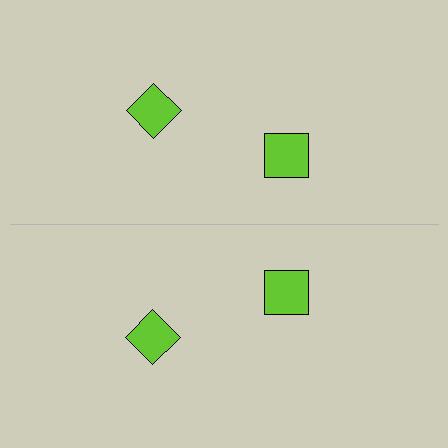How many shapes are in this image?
There are 4 shapes in this image.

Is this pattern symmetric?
Yes, this pattern has bilateral (reflection) symmetry.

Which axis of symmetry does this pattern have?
The pattern has a horizontal axis of symmetry running through the center of the image.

--------------------

Word for word, quote the lines from the line containing "Is this pattern symmetric?" through the end of the material, both included, and nothing else.

■ **FINISHED TASK**
Is this pattern symmetric?
Yes, this pattern has bilateral (reflection) symmetry.

Which axis of symmetry does this pattern have?
The pattern has a horizontal axis of symmetry running through the center of the image.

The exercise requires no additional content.